START Dataset records
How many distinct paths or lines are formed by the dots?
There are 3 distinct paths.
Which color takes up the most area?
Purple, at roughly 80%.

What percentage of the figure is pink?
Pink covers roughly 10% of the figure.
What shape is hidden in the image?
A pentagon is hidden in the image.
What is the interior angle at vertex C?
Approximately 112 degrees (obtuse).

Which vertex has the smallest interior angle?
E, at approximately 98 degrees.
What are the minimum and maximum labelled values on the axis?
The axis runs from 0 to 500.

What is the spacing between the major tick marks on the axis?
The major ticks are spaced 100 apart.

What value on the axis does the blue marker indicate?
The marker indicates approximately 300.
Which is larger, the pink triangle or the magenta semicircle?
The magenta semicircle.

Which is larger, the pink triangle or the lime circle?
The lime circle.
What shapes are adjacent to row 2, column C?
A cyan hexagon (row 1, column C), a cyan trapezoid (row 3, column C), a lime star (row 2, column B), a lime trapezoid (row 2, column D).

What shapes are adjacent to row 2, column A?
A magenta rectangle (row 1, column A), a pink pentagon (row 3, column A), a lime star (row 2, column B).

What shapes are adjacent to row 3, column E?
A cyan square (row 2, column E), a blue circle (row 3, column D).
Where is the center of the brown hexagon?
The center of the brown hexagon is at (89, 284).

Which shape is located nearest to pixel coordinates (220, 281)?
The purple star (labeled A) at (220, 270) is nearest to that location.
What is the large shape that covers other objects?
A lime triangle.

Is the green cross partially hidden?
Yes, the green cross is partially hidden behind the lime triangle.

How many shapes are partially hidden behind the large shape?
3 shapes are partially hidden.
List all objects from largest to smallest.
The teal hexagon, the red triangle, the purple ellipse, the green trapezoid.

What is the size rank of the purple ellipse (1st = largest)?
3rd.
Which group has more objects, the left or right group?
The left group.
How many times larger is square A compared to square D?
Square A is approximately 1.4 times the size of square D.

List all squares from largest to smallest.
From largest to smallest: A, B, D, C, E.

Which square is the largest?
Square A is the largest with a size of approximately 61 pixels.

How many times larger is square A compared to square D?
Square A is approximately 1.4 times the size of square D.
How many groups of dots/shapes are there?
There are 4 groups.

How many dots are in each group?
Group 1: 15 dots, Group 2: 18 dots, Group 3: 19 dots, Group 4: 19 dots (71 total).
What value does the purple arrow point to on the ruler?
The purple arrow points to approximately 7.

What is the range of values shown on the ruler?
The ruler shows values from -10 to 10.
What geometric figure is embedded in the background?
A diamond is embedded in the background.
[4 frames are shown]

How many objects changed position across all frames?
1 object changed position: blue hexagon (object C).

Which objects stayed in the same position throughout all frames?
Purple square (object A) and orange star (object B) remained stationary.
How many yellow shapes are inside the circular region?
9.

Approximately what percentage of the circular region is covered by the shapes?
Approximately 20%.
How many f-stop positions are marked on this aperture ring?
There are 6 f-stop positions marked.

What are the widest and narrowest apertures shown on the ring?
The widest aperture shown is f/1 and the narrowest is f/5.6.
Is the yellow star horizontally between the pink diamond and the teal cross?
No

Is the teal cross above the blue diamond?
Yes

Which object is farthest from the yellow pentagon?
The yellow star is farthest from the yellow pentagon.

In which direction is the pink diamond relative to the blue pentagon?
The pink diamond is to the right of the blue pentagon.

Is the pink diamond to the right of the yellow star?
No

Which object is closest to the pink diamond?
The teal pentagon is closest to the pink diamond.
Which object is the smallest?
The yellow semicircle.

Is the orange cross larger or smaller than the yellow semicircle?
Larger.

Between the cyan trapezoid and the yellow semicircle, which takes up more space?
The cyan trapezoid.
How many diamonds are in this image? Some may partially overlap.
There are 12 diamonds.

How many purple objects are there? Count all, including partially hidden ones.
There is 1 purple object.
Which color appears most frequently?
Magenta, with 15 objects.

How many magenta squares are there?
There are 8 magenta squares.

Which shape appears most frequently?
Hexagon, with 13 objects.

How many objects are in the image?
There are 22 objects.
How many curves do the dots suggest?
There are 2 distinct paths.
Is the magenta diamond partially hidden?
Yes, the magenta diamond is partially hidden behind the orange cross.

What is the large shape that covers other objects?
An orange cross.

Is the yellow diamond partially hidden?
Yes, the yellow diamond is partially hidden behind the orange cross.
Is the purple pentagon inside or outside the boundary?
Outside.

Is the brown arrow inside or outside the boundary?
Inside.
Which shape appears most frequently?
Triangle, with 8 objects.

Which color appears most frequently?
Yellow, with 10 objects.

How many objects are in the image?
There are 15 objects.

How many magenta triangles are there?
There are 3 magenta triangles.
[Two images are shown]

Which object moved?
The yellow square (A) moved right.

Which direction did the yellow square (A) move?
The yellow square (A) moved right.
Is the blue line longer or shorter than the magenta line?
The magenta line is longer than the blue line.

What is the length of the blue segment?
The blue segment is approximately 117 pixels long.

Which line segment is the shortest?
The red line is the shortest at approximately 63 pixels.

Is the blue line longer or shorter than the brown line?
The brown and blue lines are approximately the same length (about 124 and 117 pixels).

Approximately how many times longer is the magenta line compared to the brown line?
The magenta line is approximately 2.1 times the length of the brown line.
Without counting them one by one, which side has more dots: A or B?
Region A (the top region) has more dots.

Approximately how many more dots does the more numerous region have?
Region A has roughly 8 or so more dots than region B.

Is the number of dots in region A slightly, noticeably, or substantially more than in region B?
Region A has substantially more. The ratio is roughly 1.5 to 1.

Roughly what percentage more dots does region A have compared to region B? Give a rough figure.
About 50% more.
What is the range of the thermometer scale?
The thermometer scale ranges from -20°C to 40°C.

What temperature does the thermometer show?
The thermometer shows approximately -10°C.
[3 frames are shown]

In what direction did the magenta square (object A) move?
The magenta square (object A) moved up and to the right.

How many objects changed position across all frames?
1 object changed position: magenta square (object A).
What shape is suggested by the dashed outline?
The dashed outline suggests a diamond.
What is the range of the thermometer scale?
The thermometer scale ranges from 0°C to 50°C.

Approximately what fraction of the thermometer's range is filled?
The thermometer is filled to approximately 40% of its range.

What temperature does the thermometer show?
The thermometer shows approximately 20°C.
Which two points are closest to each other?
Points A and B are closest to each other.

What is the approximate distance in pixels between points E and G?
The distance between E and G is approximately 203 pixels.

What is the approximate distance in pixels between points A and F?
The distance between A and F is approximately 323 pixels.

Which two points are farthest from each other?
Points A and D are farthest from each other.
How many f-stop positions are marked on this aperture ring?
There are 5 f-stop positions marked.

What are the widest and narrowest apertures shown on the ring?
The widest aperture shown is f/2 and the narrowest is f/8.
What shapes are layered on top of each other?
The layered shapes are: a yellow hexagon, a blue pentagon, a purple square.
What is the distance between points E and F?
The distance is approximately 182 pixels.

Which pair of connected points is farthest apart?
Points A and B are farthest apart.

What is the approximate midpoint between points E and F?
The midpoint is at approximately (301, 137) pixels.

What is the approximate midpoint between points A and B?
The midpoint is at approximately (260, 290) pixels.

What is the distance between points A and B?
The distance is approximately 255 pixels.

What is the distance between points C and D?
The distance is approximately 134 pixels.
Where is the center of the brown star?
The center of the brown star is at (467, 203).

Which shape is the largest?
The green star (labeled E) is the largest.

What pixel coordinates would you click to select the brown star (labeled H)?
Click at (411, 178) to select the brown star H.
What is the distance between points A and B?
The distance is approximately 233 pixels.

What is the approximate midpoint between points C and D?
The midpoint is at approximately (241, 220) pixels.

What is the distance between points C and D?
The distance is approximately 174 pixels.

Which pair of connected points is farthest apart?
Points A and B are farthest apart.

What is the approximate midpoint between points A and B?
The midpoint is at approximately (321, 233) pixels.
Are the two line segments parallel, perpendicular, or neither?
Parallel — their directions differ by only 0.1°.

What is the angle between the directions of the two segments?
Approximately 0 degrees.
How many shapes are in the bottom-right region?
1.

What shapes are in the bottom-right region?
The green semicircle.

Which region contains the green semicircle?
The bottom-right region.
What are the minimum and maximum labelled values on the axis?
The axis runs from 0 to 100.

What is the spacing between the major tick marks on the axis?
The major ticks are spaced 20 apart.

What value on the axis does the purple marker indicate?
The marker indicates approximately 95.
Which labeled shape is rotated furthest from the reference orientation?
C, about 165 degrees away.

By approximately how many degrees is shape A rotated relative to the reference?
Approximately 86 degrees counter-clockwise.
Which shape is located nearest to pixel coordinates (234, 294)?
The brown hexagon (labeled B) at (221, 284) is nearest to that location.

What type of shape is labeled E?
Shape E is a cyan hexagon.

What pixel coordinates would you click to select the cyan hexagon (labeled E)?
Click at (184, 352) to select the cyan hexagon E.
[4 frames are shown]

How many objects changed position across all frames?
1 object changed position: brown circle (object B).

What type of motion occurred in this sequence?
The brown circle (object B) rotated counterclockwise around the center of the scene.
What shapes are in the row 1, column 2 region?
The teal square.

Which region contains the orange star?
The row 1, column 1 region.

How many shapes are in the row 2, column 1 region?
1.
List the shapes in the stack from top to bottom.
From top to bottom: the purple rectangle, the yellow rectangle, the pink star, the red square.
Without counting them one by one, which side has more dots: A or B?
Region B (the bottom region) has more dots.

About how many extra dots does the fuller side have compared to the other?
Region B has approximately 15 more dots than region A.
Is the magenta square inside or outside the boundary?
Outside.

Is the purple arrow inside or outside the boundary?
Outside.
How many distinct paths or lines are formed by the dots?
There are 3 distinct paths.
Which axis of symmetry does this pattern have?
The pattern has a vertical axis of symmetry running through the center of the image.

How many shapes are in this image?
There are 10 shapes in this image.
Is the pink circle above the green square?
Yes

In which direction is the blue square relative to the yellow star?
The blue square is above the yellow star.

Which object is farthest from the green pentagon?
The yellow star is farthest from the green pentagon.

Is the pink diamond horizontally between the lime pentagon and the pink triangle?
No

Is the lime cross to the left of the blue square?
END Dataset records
**Task instructions**
Using the records above, please retype only the run of lines from the line holding "How many shapes are in this image?" through the last line, both ends included.

**Task answer**
How many shapes are in this image?
There are 10 shapes in this image.
Is the pink circle above the green square?
Yes

In which direction is the blue square relative to the yellow star?
The blue square is above the yellow star.

Which object is farthest from the green pentagon?
The yellow star is farthest from the green pentagon.

Is the pink diamond horizontally between the lime pentagon and the pink triangle?
No

Is the lime cross to the left of the blue square?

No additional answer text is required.